◆ What this task involves
Everything from the line with "What are the" to the end of the data should be restated word for word, and nothing before it.

______________________________

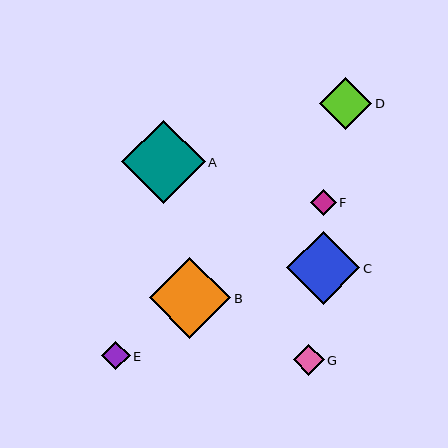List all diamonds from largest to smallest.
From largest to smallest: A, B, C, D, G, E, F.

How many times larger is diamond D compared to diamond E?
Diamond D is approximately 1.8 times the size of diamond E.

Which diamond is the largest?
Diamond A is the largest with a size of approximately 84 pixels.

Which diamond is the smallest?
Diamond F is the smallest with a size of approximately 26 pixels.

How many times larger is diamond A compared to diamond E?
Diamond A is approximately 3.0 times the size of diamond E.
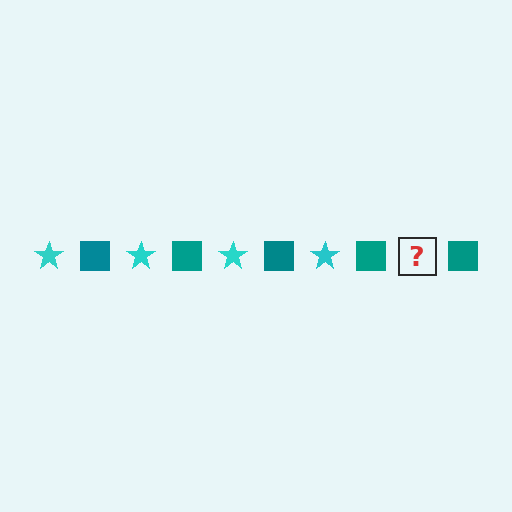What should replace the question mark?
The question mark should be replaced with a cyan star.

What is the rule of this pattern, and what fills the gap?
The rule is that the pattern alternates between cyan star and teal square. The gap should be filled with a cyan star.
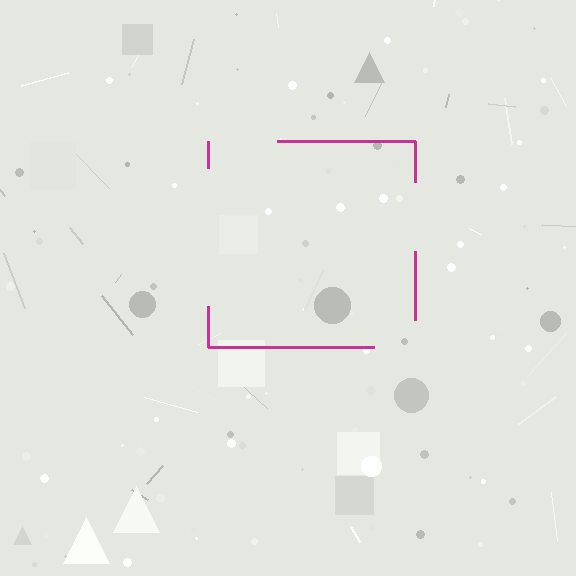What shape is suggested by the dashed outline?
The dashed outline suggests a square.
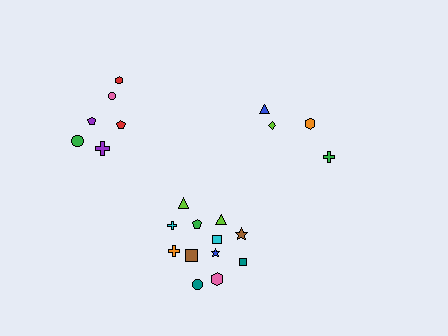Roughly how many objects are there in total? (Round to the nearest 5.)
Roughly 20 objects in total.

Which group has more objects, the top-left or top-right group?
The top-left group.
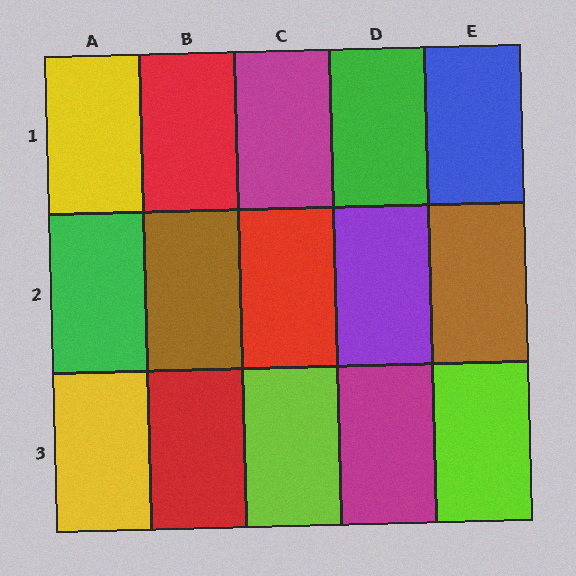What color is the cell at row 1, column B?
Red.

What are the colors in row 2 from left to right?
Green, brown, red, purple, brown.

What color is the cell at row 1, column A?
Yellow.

______________________________

◆ Solution to this problem
What are the colors in row 2 from left to right?
Green, brown, red, purple, brown.

What color is the cell at row 1, column A?
Yellow.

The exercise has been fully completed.